Goal of the exercise | Retype the complete listing exactly as it appears.
══ Data to use ══
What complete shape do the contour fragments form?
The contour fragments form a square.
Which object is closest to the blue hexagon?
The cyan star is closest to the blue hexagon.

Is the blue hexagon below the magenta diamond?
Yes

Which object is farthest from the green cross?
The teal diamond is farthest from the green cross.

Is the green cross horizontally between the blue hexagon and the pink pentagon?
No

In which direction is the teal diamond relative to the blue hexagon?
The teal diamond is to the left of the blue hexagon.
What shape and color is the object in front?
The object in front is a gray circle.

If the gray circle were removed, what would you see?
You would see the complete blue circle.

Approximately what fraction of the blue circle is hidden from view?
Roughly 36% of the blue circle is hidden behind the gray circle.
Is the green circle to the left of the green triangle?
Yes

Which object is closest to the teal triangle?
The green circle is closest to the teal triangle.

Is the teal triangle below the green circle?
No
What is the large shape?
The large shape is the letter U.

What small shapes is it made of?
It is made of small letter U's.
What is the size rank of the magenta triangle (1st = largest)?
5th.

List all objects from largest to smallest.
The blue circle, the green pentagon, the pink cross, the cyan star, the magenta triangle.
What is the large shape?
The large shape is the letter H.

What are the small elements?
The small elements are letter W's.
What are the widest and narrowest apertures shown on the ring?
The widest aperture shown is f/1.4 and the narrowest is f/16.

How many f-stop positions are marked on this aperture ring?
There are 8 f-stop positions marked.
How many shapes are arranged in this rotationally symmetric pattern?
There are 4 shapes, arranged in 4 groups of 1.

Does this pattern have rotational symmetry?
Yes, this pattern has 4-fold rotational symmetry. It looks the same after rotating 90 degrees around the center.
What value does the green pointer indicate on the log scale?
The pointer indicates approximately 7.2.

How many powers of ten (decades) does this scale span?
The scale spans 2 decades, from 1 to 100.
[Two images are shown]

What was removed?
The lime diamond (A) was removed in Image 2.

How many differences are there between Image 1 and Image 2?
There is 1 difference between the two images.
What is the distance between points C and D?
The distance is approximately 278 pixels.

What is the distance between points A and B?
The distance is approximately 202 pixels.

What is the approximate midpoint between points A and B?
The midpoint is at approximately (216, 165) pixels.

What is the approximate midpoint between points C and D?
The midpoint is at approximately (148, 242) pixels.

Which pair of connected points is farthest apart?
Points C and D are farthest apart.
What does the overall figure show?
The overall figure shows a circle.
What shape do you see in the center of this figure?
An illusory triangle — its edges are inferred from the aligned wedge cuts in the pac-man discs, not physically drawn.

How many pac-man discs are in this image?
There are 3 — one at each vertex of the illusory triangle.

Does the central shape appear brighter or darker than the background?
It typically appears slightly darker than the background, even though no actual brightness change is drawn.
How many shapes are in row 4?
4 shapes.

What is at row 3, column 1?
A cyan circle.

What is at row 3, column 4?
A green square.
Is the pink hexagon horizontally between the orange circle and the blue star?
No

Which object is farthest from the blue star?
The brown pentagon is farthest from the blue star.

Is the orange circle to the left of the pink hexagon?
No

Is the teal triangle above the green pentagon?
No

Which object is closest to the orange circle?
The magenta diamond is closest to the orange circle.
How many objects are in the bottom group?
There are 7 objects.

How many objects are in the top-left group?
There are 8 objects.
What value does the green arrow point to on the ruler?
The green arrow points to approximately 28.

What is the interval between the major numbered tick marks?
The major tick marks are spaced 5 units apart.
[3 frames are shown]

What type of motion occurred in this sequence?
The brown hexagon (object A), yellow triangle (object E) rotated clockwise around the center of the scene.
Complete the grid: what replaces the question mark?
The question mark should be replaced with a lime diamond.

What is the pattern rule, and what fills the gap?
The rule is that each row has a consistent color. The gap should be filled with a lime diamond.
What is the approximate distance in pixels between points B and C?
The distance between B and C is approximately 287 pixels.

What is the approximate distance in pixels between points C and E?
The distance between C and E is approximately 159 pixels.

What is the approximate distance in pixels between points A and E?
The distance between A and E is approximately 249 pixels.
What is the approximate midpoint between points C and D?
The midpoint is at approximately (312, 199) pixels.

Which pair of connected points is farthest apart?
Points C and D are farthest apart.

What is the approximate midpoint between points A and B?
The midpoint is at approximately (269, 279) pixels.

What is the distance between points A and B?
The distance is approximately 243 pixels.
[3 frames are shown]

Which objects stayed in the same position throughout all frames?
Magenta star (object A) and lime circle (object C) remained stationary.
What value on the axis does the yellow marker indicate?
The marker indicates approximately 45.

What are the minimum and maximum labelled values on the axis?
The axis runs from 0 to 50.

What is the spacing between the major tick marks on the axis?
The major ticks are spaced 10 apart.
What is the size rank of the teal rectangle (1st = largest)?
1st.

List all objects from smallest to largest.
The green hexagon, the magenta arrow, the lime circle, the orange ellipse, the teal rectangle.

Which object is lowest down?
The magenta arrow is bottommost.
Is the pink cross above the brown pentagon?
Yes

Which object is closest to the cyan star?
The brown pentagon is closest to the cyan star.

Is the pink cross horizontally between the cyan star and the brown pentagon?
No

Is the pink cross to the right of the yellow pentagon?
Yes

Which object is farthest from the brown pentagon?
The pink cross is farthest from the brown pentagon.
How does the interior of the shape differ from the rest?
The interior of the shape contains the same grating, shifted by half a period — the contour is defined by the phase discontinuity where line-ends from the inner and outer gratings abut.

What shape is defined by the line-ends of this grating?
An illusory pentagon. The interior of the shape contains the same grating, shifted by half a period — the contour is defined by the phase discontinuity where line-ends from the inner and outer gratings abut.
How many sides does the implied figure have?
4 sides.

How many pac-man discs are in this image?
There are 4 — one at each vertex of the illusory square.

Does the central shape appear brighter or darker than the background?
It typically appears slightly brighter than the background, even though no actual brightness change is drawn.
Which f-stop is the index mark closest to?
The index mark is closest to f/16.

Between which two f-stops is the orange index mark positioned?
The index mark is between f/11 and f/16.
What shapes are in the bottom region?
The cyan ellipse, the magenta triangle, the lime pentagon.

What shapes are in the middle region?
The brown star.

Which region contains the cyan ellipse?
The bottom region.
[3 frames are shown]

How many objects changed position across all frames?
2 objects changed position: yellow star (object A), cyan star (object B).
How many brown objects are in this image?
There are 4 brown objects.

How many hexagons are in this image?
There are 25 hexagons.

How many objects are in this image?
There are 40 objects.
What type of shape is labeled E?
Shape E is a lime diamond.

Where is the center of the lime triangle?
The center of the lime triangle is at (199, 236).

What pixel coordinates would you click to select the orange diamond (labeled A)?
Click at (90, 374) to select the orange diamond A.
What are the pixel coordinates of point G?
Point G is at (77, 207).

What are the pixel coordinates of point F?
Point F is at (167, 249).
═══
The response |
What complete shape do the contour fragments form?
The contour fragments form a square.
Which object is closest to the blue hexagon?
The cyan star is closest to the blue hexagon.

Is the blue hexagon below the magenta diamond?
Yes

Which object is farthest from the green cross?
The teal diamond is farthest from the green cross.

Is the green cross horizontally between the blue hexagon and the pink pentagon?
No

In which direction is the teal diamond relative to the blue hexagon?
The teal diamond is to the left of the blue hexagon.
What shape and color is the object in front?
The object in front is a gray circle.

If the gray circle were removed, what would you see?
You would see the complete blue circle.

Approximately what fraction of the blue circle is hidden from view?
Roughly 36% of the blue circle is hidden behind the gray circle.
Is the green circle to the left of the green triangle?
Yes

Which object is closest to the teal triangle?
The green circle is closest to the teal triangle.

Is the teal triangle below the green circle?
No
What is the large shape?
The large shape is the letter U.

What small shapes is it made of?
It is made of small letter U's.
What is the size rank of the magenta triangle (1st = largest)?
5th.

List all objects from largest to smallest.
The blue circle, the green pentagon, the pink cross, the cyan star, the magenta triangle.
What is the large shape?
The large shape is the letter H.

What are the small elements?
The small elements are letter W's.
What are the widest and narrowest apertures shown on the ring?
The widest aperture shown is f/1.4 and the narrowest is f/16.

How many f-stop positions are marked on this aperture ring?
There are 8 f-stop positions marked.
How many shapes are arranged in this rotationally symmetric pattern?
There are 4 shapes, arranged in 4 groups of 1.

Does this pattern have rotational symmetry?
Yes, this pattern has 4-fold rotational symmetry. It looks the same after rotating 90 degrees around the center.
What value does the green pointer indicate on the log scale?
The pointer indicates approximately 7.2.

How many powers of ten (decades) does this scale span?
The scale spans 2 decades, from 1 to 100.
[Two images are shown]

What was removed?
The lime diamond (A) was removed in Image 2.

How many differences are there between Image 1 and Image 2?
There is 1 difference between the two images.
What is the distance between points C and D?
The distance is approximately 278 pixels.

What is the distance between points A and B?
The distance is approximately 202 pixels.

What is the approximate midpoint between points A and B?
The midpoint is at approximately (216, 165) pixels.

What is the approximate midpoint between points C and D?
The midpoint is at approximately (148, 242) pixels.

Which pair of connected points is farthest apart?
Points C and D are farthest apart.
What does the overall figure show?
The overall figure shows a circle.
What shape do you see in the center of this figure?
An illusory triangle — its edges are inferred from the aligned wedge cuts in the pac-man discs, not physically drawn.

How many pac-man discs are in this image?
There are 3 — one at each vertex of the illusory triangle.

Does the central shape appear brighter or darker than the background?
It typically appears slightly darker than the background, even though no actual brightness change is drawn.
How many shapes are in row 4?
4 shapes.

What is at row 3, column 1?
A cyan circle.

What is at row 3, column 4?
A green square.
Is the pink hexagon horizontally between the orange circle and the blue star?
No

Which object is farthest from the blue star?
The brown pentagon is farthest from the blue star.

Is the orange circle to the left of the pink hexagon?
No

Is the teal triangle above the green pentagon?
No

Which object is closest to the orange circle?
The magenta diamond is closest to the orange circle.
How many objects are in the bottom group?
There are 7 objects.

How many objects are in the top-left group?
There are 8 objects.
What value does the green arrow point to on the ruler?
The green arrow points to approximately 28.

What is the interval between the major numbered tick marks?
The major tick marks are spaced 5 units apart.
[3 frames are shown]

What type of motion occurred in this sequence?
The brown hexagon (object A), yellow triangle (object E) rotated clockwise around the center of the scene.
Complete the grid: what replaces the question mark?
The question mark should be replaced with a lime diamond.

What is the pattern rule, and what fills the gap?
The rule is that each row has a consistent color. The gap should be filled with a lime diamond.
What is the approximate distance in pixels between points B and C?
The distance between B and C is approximately 287 pixels.

What is the approximate distance in pixels between points C and E?
The distance between C and E is approximately 159 pixels.

What is the approximate distance in pixels between points A and E?
The distance between A and E is approximately 249 pixels.
What is the approximate midpoint between points C and D?
The midpoint is at approximately (312, 199) pixels.

Which pair of connected points is farthest apart?
Points C and D are farthest apart.

What is the approximate midpoint between points A and B?
The midpoint is at approximately (269, 279) pixels.

What is the distance between points A and B?
The distance is approximately 243 pixels.
[3 frames are shown]

Which objects stayed in the same position throughout all frames?
Magenta star (object A) and lime circle (object C) remained stationary.
What value on the axis does the yellow marker indicate?
The marker indicates approximately 45.

What are the minimum and maximum labelled values on the axis?
The axis runs from 0 to 50.

What is the spacing between the major tick marks on the axis?
The major ticks are spaced 10 apart.
What is the size rank of the teal rectangle (1st = largest)?
1st.

List all objects from smallest to largest.
The green hexagon, the magenta arrow, the lime circle, the orange ellipse, the teal rectangle.

Which object is lowest down?
The magenta arrow is bottommost.
Is the pink cross above the brown pentagon?
Yes

Which object is closest to the cyan star?
The brown pentagon is closest to the cyan star.

Is the pink cross horizontally between the cyan star and the brown pentagon?
No

Is the pink cross to the right of the yellow pentagon?
Yes

Which object is farthest from the brown pentagon?
The pink cross is farthest from the brown pentagon.
How does the interior of the shape differ from the rest?
The interior of the shape contains the same grating, shifted by half a period — the contour is defined by the phase discontinuity where line-ends from the inner and outer gratings abut.

What shape is defined by the line-ends of this grating?
An illusory pentagon. The interior of the shape contains the same grating, shifted by half a period — the contour is defined by the phase discontinuity where line-ends from the inner and outer gratings abut.
How many sides does the implied figure have?
4 sides.

How many pac-man discs are in this image?
There are 4 — one at each vertex of the illusory square.

Does the central shape appear brighter or darker than the background?
It typically appears slightly brighter than the background, even though no actual brightness change is drawn.
Which f-stop is the index mark closest to?
The index mark is closest to f/16.

Between which two f-stops is the orange index mark positioned?
The index mark is between f/11 and f/16.
What shapes are in the bottom region?
The cyan ellipse, the magenta triangle, the lime pentagon.

What shapes are in the middle region?
The brown star.

Which region contains the cyan ellipse?
The bottom region.
[3 frames are shown]

How many objects changed position across all frames?
2 objects changed position: yellow star (object A), cyan star (object B).
How many brown objects are in this image?
There are 4 brown objects.

How many hexagons are in this image?
There are 25 hexagons.

How many objects are in this image?
There are 40 objects.
What type of shape is labeled E?
Shape E is a lime diamond.

Where is the center of the lime triangle?
The center of the lime triangle is at (199, 236).

What pixel coordinates would you click to select the orange diamond (labeled A)?
Click at (90, 374) to select the orange diamond A.
What are the pixel coordinates of point G?
Point G is at (77, 207).

What are the pixel coordinates of point F?
Point F is at (167, 249).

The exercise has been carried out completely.